Stored data
--- START ---
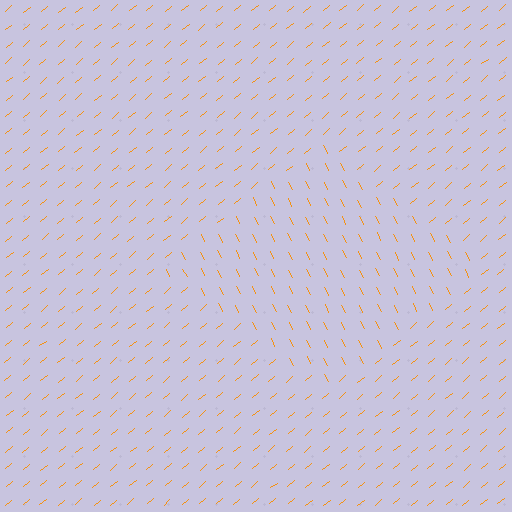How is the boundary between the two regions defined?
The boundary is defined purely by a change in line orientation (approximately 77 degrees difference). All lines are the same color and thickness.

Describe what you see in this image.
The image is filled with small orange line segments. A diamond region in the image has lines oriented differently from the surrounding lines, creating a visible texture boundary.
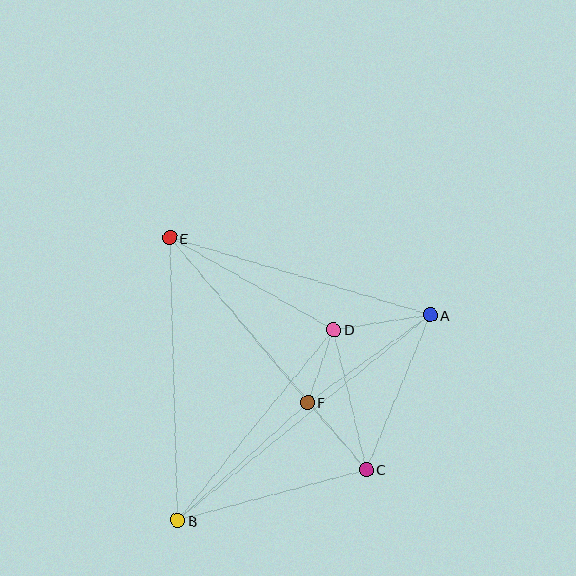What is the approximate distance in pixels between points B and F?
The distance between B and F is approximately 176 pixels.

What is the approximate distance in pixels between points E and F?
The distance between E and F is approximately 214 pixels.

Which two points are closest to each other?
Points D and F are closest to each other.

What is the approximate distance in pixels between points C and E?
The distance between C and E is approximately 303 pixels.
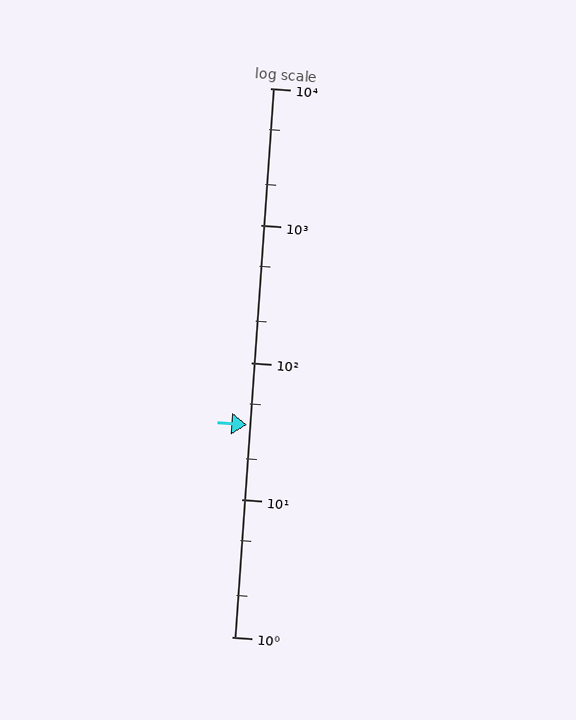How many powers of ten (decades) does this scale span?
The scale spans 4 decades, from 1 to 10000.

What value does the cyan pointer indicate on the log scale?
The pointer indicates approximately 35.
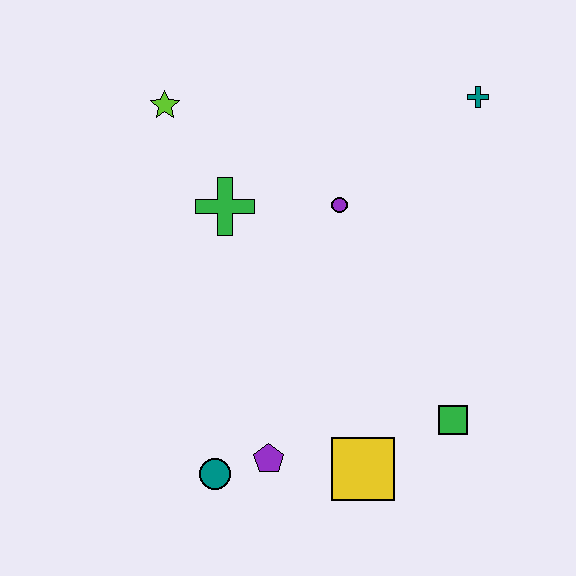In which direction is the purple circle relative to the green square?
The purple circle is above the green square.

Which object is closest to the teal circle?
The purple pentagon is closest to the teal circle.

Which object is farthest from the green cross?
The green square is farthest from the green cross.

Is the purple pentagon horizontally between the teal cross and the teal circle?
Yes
--- END ---
# The request:
Every record above should be written out again exactly; the pictures stay out of the copy.

# Reply to the exercise:
How is the boundary between the two regions defined?
The boundary is defined purely by a change in line orientation (approximately 77 degrees difference). All lines are the same color and thickness.

Describe what you see in this image.
The image is filled with small orange line segments. A diamond region in the image has lines oriented differently from the surrounding lines, creating a visible texture boundary.
What is the approximate distance in pixels between points B and F?
The distance between B and F is approximately 176 pixels.

What is the approximate distance in pixels between points E and F?
The distance between E and F is approximately 214 pixels.

Which two points are closest to each other?
Points D and F are closest to each other.

What is the approximate distance in pixels between points C and E?
The distance between C and E is approximately 303 pixels.
How many powers of ten (decades) does this scale span?
The scale spans 4 decades, from 1 to 10000.

What value does the cyan pointer indicate on the log scale?
The pointer indicates approximately 35.
In which direction is the purple circle relative to the green square?
The purple circle is above the green square.

Which object is closest to the teal circle?
The purple pentagon is closest to the teal circle.

Which object is farthest from the green cross?
The green square is farthest from the green cross.

Is the purple pentagon horizontally between the teal cross and the teal circle?
Yes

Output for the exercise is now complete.